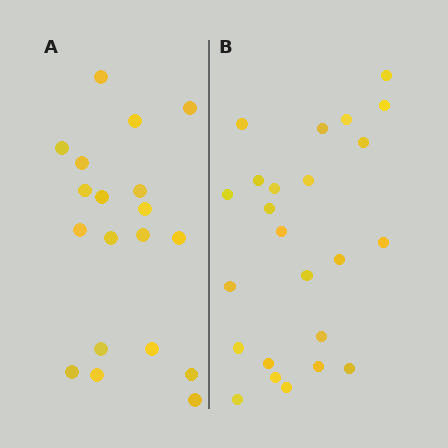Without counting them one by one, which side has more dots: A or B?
Region B (the right region) has more dots.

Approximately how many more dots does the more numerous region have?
Region B has about 5 more dots than region A.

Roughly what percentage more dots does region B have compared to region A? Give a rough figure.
About 25% more.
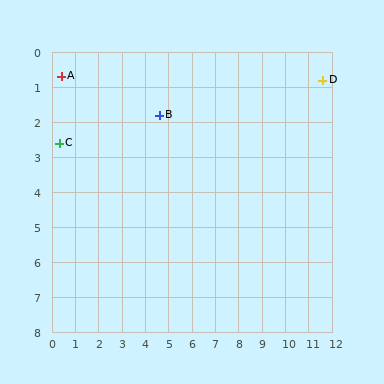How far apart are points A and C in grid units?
Points A and C are about 1.9 grid units apart.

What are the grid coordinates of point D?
Point D is at approximately (11.6, 0.8).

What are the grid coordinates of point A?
Point A is at approximately (0.4, 0.7).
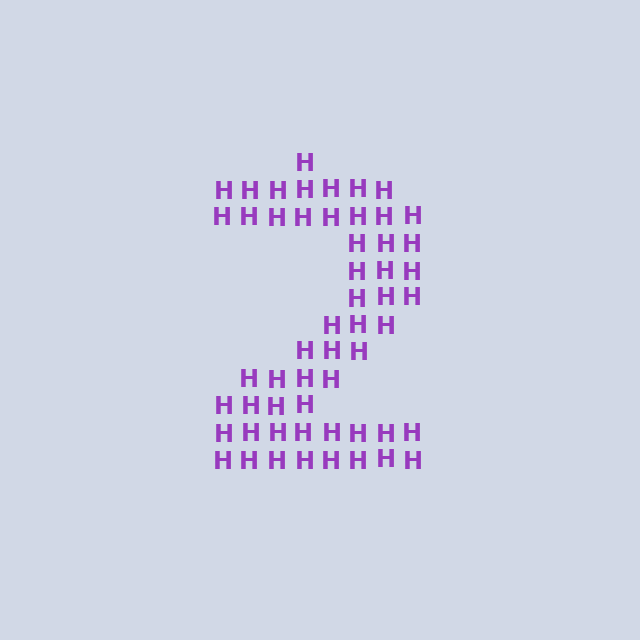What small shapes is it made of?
It is made of small letter H's.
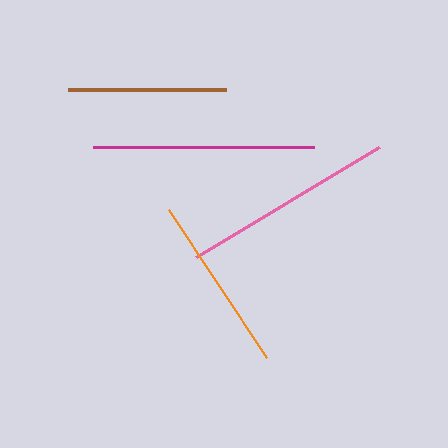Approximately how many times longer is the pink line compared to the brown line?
The pink line is approximately 1.4 times the length of the brown line.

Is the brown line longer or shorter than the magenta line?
The magenta line is longer than the brown line.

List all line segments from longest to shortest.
From longest to shortest: magenta and pink (about equal), orange, brown.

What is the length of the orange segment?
The orange segment is approximately 178 pixels long.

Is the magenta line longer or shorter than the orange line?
The magenta line is longer than the orange line.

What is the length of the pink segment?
The pink segment is approximately 214 pixels long.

= = = = = = =

- TASK OBJECTIVE -
From the line holding "List all line" to the last line of the records, quote each line exactly and add nothing.

- SOLUTION BELOW -
List all line segments from longest to shortest.
From longest to shortest: magenta and pink (about equal), orange, brown.

What is the length of the orange segment?
The orange segment is approximately 178 pixels long.

Is the magenta line longer or shorter than the orange line?
The magenta line is longer than the orange line.

What is the length of the pink segment?
The pink segment is approximately 214 pixels long.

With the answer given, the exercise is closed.